Copy nothing but the lines running from the one containing "Which object is farthest" through the end of the listing below. Drop the pictures.

DATA SHOWN:
╭──
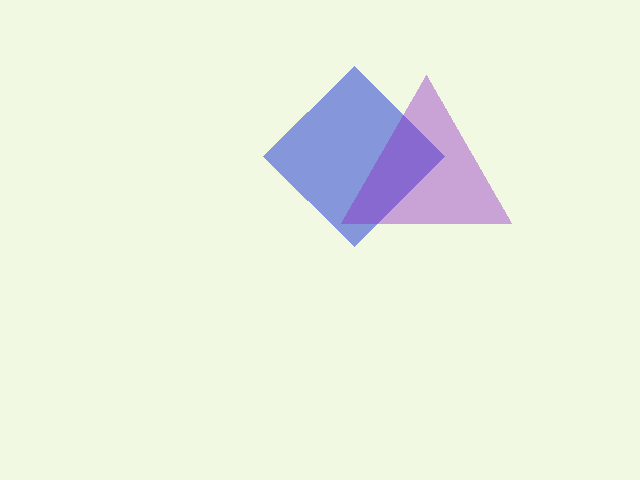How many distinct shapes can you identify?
There are 2 distinct shapes: a blue diamond, a purple triangle.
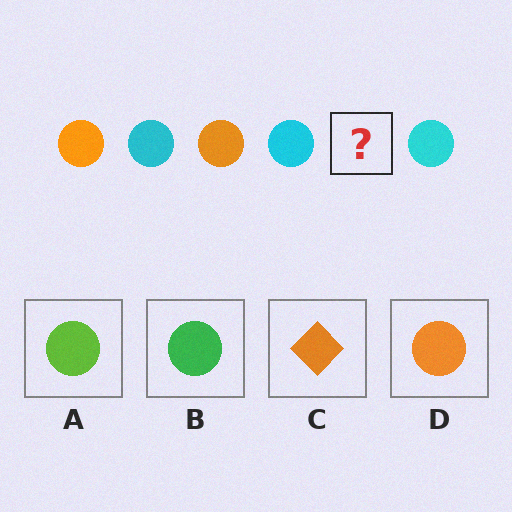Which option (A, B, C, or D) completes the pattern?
D.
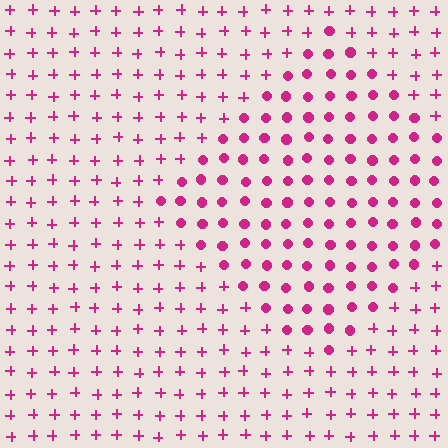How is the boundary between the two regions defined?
The boundary is defined by a change in element shape: circles inside vs. plus signs outside. All elements share the same color and spacing.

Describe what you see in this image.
The image is filled with small magenta elements arranged in a uniform grid. A diamond-shaped region contains circles, while the surrounding area contains plus signs. The boundary is defined purely by the change in element shape.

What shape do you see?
I see a diamond.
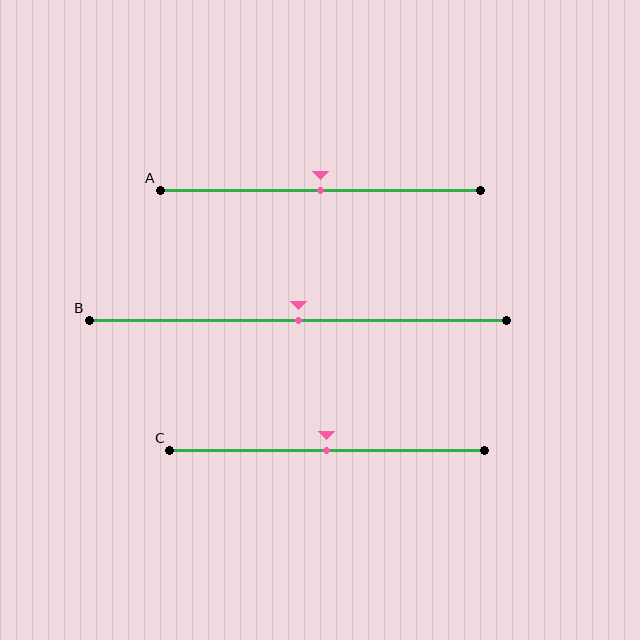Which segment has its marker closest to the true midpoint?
Segment A has its marker closest to the true midpoint.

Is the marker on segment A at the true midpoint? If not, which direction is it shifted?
Yes, the marker on segment A is at the true midpoint.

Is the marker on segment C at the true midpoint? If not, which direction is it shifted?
Yes, the marker on segment C is at the true midpoint.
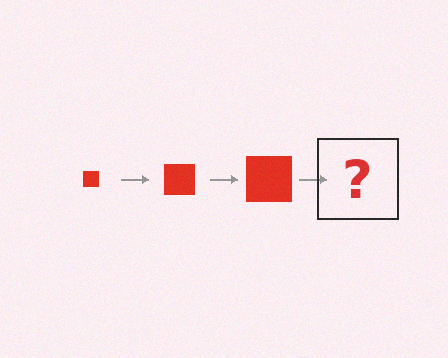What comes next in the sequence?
The next element should be a red square, larger than the previous one.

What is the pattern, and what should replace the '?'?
The pattern is that the square gets progressively larger each step. The '?' should be a red square, larger than the previous one.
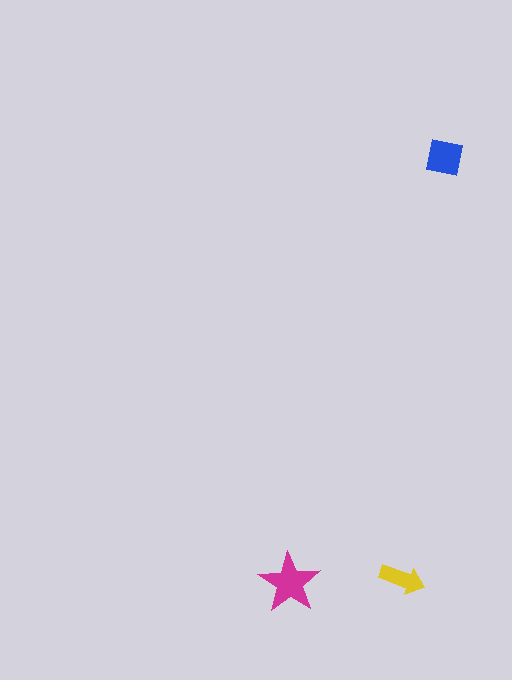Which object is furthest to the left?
The magenta star is leftmost.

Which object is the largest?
The magenta star.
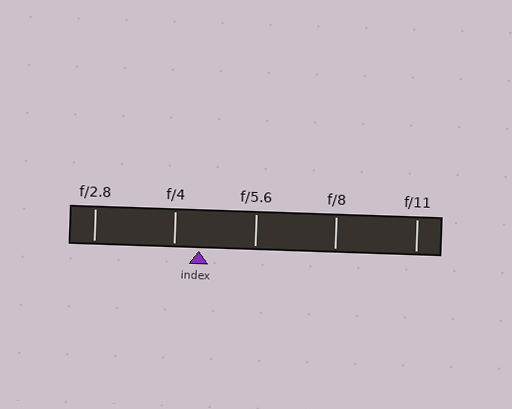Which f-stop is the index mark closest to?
The index mark is closest to f/4.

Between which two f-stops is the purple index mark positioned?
The index mark is between f/4 and f/5.6.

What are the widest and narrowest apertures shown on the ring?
The widest aperture shown is f/2.8 and the narrowest is f/11.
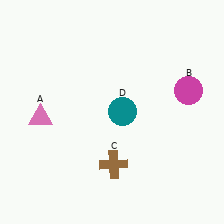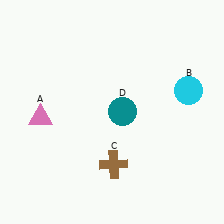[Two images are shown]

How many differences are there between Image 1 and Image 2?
There is 1 difference between the two images.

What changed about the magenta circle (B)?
In Image 1, B is magenta. In Image 2, it changed to cyan.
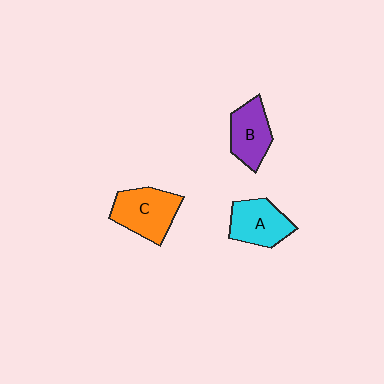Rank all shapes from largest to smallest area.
From largest to smallest: C (orange), A (cyan), B (purple).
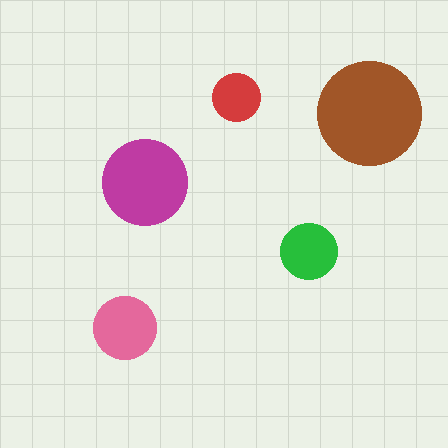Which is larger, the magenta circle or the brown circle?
The brown one.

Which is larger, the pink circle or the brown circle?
The brown one.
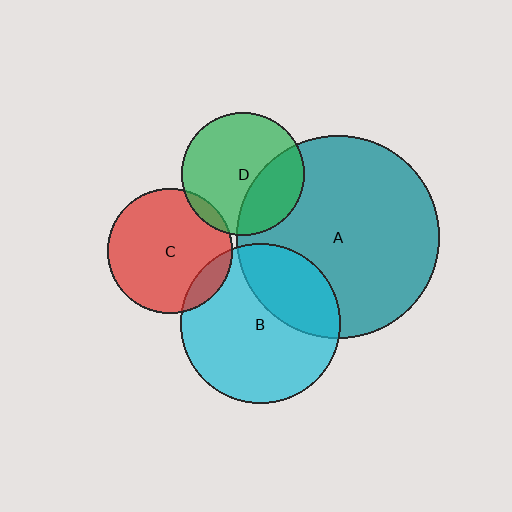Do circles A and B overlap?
Yes.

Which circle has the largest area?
Circle A (teal).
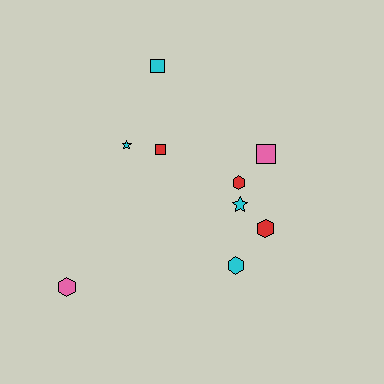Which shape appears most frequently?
Hexagon, with 4 objects.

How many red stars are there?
There are no red stars.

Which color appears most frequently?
Cyan, with 4 objects.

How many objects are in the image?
There are 9 objects.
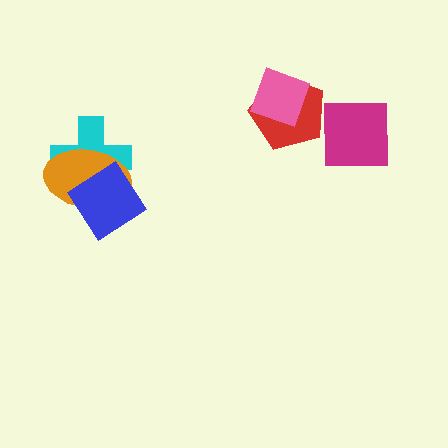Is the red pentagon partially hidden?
Yes, it is partially covered by another shape.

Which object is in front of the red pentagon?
The pink diamond is in front of the red pentagon.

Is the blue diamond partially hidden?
No, no other shape covers it.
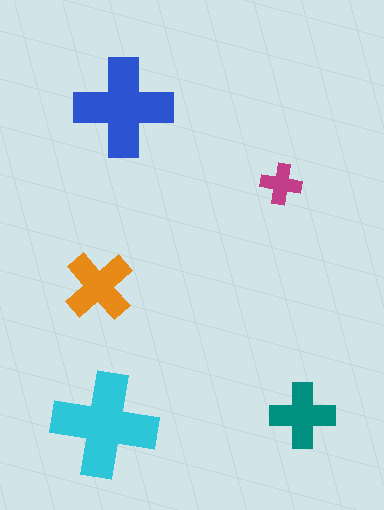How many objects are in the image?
There are 5 objects in the image.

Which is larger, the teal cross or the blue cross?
The blue one.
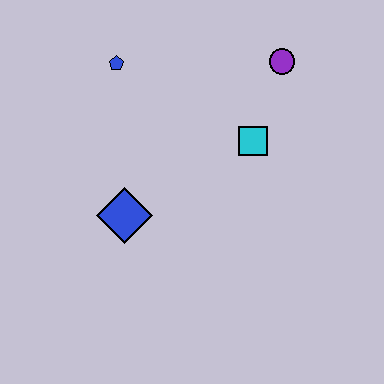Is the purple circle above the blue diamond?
Yes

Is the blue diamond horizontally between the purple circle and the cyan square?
No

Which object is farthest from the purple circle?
The blue diamond is farthest from the purple circle.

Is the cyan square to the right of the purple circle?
No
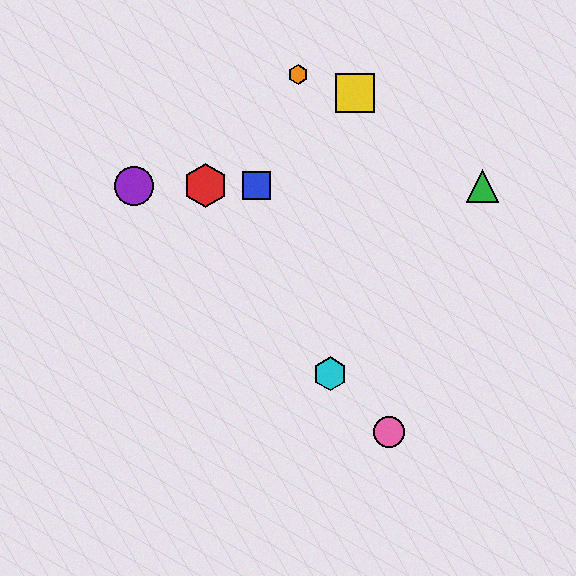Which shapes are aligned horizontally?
The red hexagon, the blue square, the green triangle, the purple circle are aligned horizontally.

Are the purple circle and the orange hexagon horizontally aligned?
No, the purple circle is at y≈186 and the orange hexagon is at y≈75.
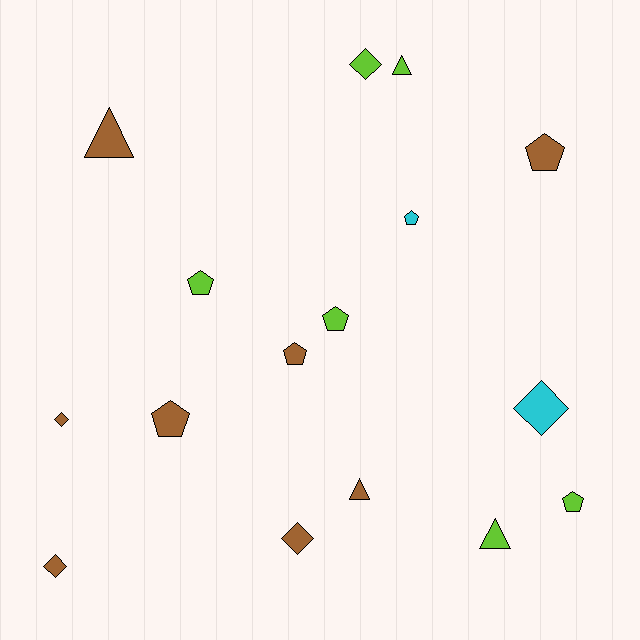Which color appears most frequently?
Brown, with 8 objects.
╰──
ANSWER TO THIS PROBLEM:
Which object is farthest from the purple circle?
The blue diamond is farthest from the purple circle.

Is the cyan square to the right of the purple circle?
No
Which shapes are aligned horizontally?
The red hexagon, the blue square, the green triangle, the purple circle are aligned horizontally.

Are the purple circle and the orange hexagon horizontally aligned?
No, the purple circle is at y≈186 and the orange hexagon is at y≈75.
Which color appears most frequently?
Brown, with 8 objects.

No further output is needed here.